--- start Listing ---
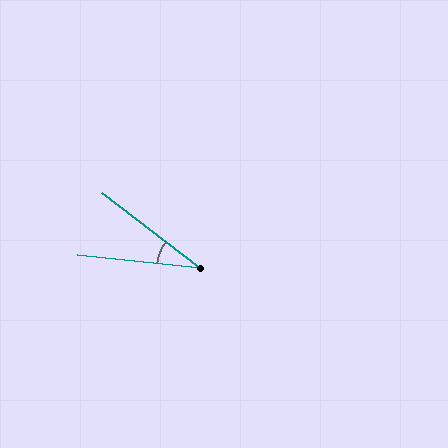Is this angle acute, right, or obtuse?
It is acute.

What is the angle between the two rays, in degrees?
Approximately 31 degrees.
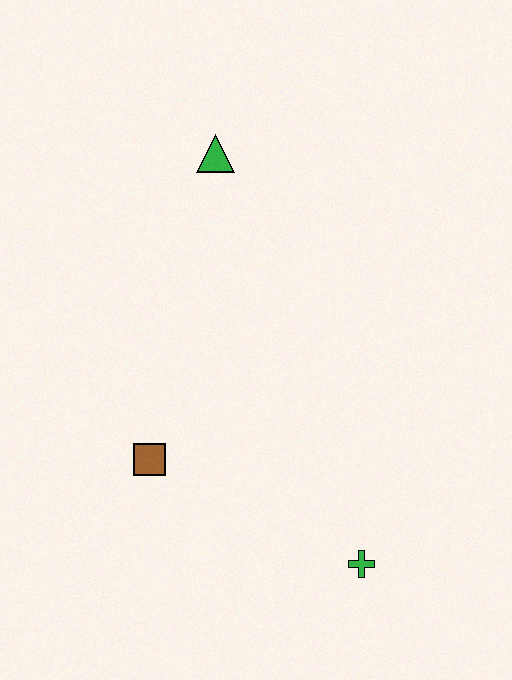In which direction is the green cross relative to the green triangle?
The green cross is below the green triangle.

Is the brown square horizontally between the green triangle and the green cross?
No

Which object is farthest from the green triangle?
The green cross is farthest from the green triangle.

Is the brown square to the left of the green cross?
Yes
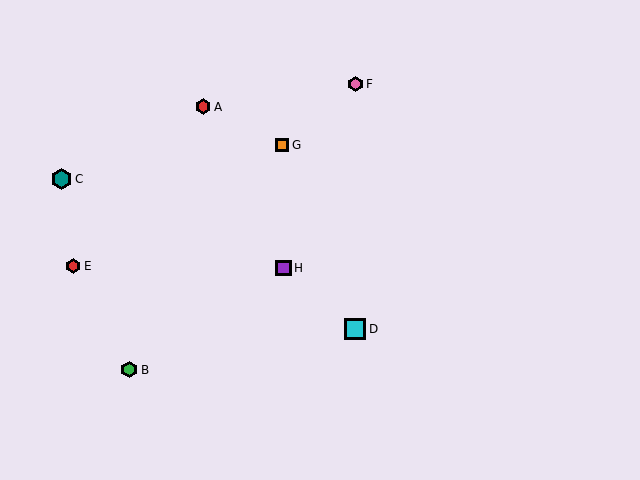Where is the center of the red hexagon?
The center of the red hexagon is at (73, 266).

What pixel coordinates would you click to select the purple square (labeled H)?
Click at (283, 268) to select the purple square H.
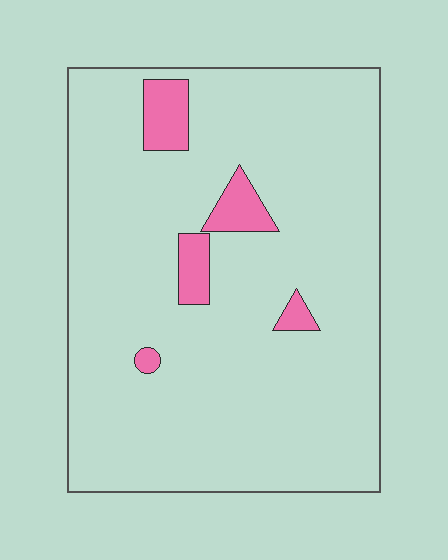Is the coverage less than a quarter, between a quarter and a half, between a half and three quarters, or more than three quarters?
--- end Listing ---
--- start Listing ---
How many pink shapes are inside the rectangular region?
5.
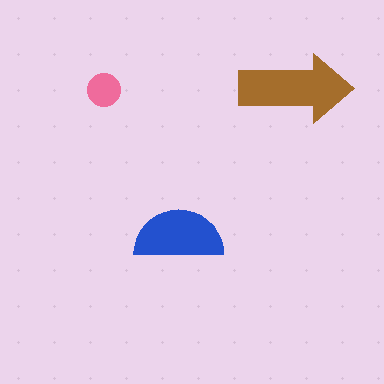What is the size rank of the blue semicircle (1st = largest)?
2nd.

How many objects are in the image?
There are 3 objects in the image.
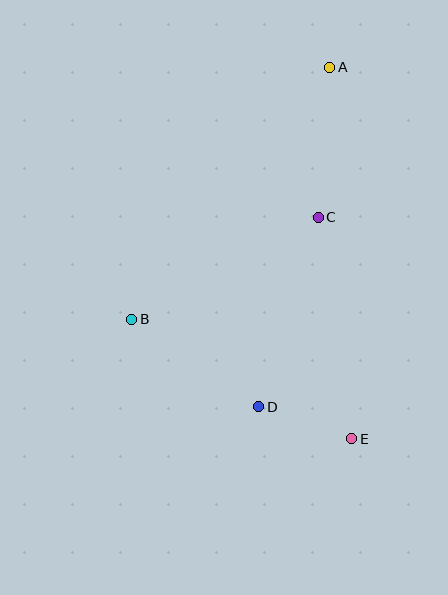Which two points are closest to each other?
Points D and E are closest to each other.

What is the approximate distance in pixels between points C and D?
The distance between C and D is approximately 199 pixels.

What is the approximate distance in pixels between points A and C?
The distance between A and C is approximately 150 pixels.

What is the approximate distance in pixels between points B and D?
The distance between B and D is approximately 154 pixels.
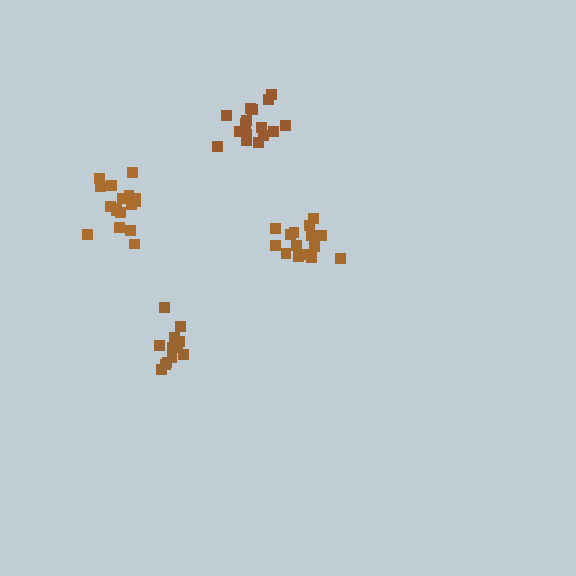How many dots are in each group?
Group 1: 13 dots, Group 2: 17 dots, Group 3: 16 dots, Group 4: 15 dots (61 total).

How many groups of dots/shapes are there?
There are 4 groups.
--- end Listing ---
Exercise aim:
Restate word for word the lines that begin at the one with "Where is the center of the red hexagon?" and end at the one with "Is the coverage", including both, and leave every picture aside.

Finished task:
Where is the center of the red hexagon?
The center of the red hexagon is at (73, 266).

What pixel coordinates would you click to select the purple square (labeled H)?
Click at (283, 268) to select the purple square H.
Is the coverage less than a quarter, between a quarter and a half, between a half and three quarters, or more than three quarters?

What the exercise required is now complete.